■ **Task details**
Would you transcribe the whole listing exactly, minus its pictures?

■ **Geometric perception data**
+ + + +
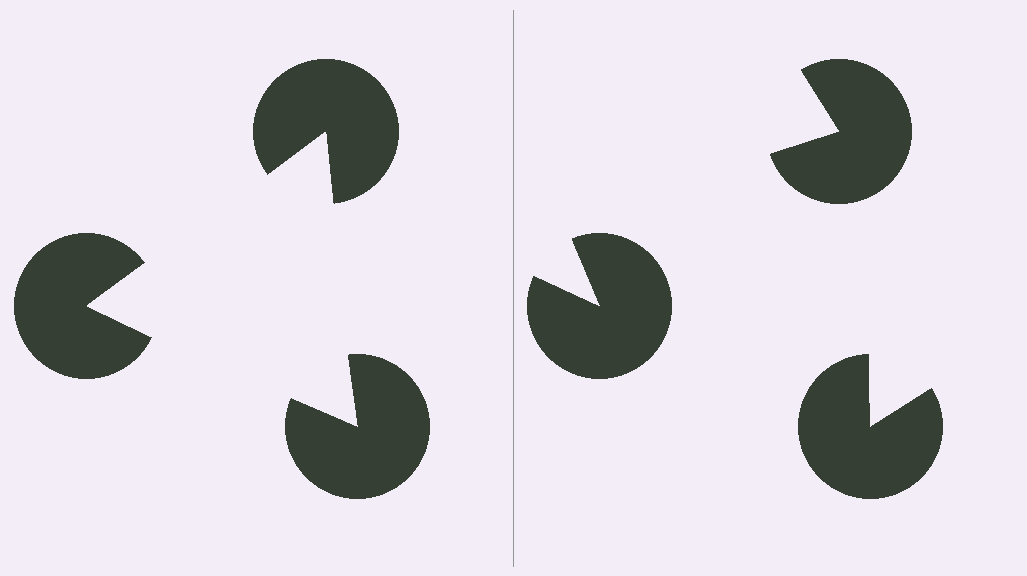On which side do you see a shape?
An illusory triangle appears on the left side. On the right side the wedge cuts are rotated, so no coherent shape forms.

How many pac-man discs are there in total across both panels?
6 — 3 on each side.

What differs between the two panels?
The pac-man discs are positioned identically on both sides; only the wedge orientations differ. On the left they align to a triangle; on the right they are misaligned.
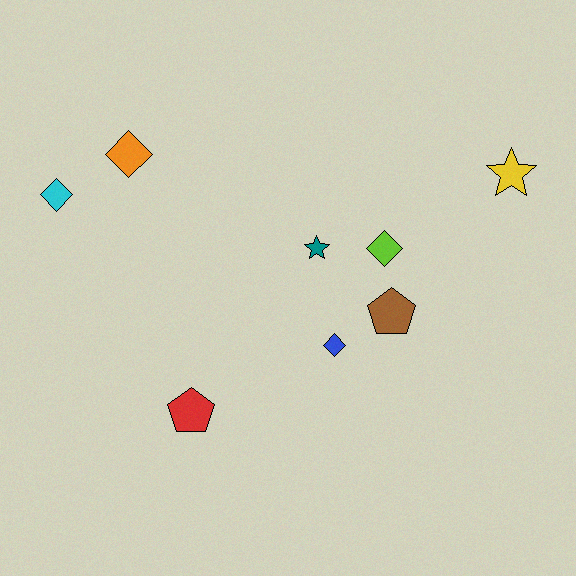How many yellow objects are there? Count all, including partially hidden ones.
There is 1 yellow object.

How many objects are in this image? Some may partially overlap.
There are 8 objects.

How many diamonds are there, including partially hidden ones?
There are 4 diamonds.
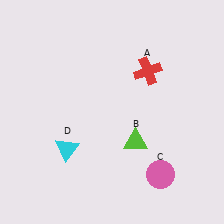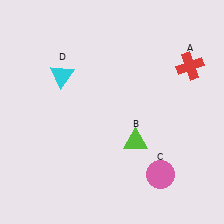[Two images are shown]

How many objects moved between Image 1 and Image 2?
2 objects moved between the two images.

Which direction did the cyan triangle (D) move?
The cyan triangle (D) moved up.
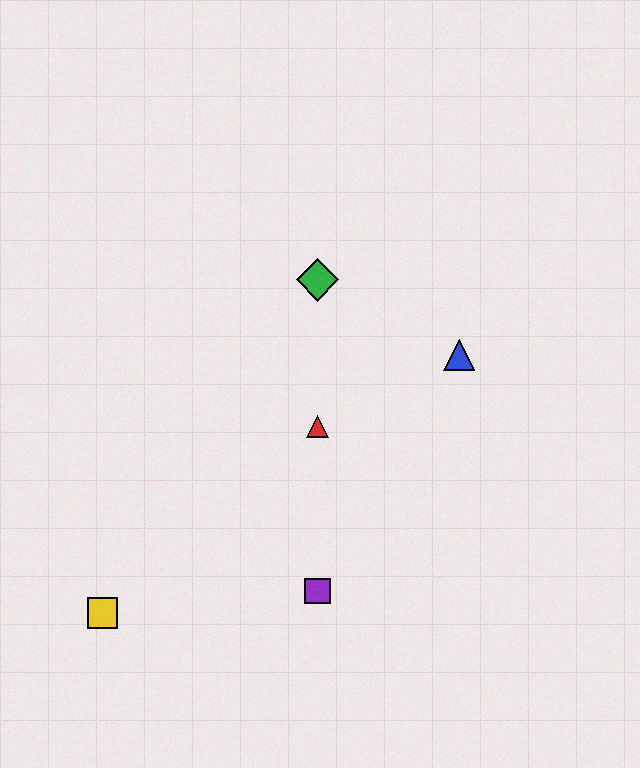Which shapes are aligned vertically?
The red triangle, the green diamond, the purple square are aligned vertically.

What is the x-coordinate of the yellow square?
The yellow square is at x≈102.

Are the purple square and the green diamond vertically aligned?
Yes, both are at x≈318.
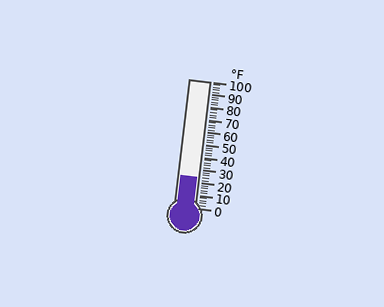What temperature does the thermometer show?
The thermometer shows approximately 24°F.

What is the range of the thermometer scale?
The thermometer scale ranges from 0°F to 100°F.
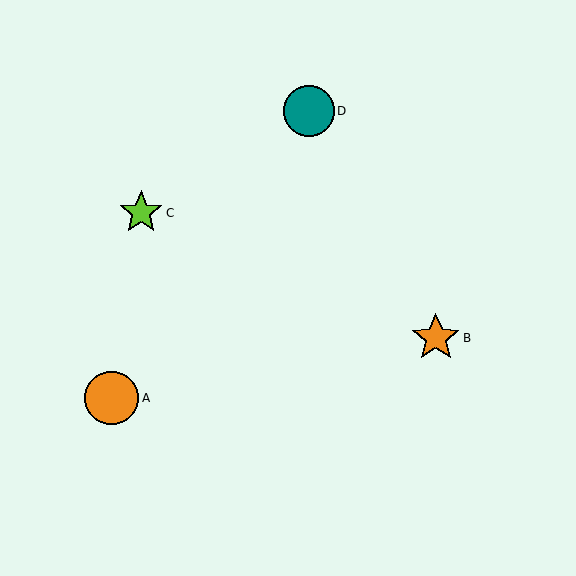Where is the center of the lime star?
The center of the lime star is at (141, 213).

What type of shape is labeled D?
Shape D is a teal circle.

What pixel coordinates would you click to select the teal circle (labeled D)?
Click at (309, 111) to select the teal circle D.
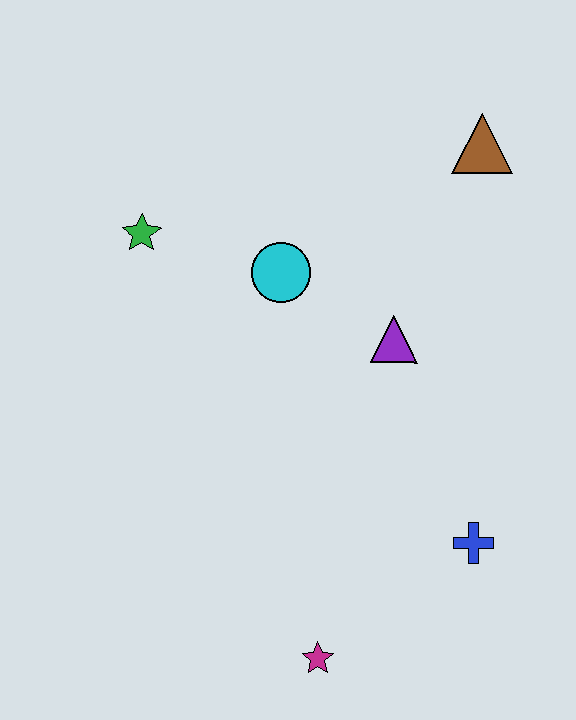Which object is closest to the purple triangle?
The cyan circle is closest to the purple triangle.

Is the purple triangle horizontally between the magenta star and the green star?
No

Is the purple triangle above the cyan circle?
No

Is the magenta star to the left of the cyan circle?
No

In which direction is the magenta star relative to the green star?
The magenta star is below the green star.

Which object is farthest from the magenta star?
The brown triangle is farthest from the magenta star.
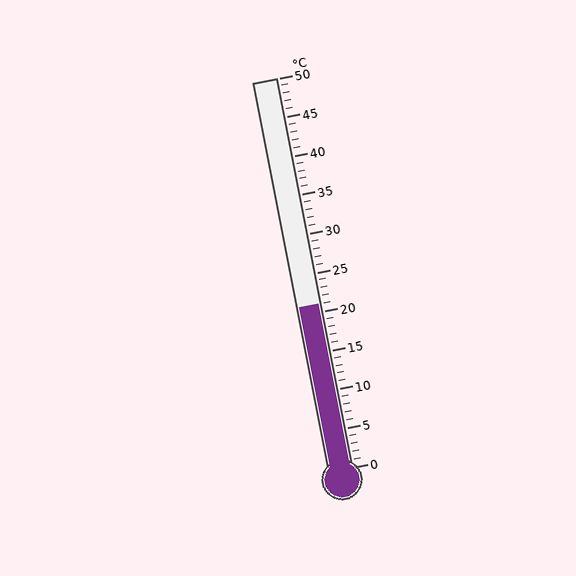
+ + + +
■ **Solution for this exercise**
On which side do you see a shape?
An illusory triangle appears on the left side. On the right side the wedge cuts are rotated, so no coherent shape forms.

How many pac-man discs are there in total across both panels?
6 — 3 on each side.

What differs between the two panels?
The pac-man discs are positioned identically on both sides; only the wedge orientations differ. On the left they align to a triangle; on the right they are misaligned.
How many yellow objects are there? Count all, including partially hidden ones.
There is 1 yellow object.

How many objects are in this image? Some may partially overlap.
There are 8 objects.

How many diamonds are there, including partially hidden ones?
There are 4 diamonds.
[Two images are shown]

How many objects moved between Image 1 and Image 2?
2 objects moved between the two images.

Which direction did the cyan triangle (D) move?
The cyan triangle (D) moved up.
Which shapes are aligned vertically?
The red triangle, the green diamond, the purple square are aligned vertically.

What is the x-coordinate of the yellow square?
The yellow square is at x≈102.

Are the purple square and the green diamond vertically aligned?
Yes, both are at x≈318.
What temperature does the thermometer show?
The thermometer shows approximately 24°F.

What is the range of the thermometer scale?
The thermometer scale ranges from 0°F to 100°F.
Where is the center of the lime star?
The center of the lime star is at (141, 213).

What type of shape is labeled D?
Shape D is a teal circle.

What pixel coordinates would you click to select the teal circle (labeled D)?
Click at (309, 111) to select the teal circle D.
Which object is closest to the purple triangle?
The cyan circle is closest to the purple triangle.

Is the purple triangle horizontally between the magenta star and the green star?
No

Is the purple triangle above the cyan circle?
No

Is the magenta star to the left of the cyan circle?
No

In which direction is the magenta star relative to the green star?
The magenta star is below the green star.

Which object is farthest from the magenta star?
The brown triangle is farthest from the magenta star.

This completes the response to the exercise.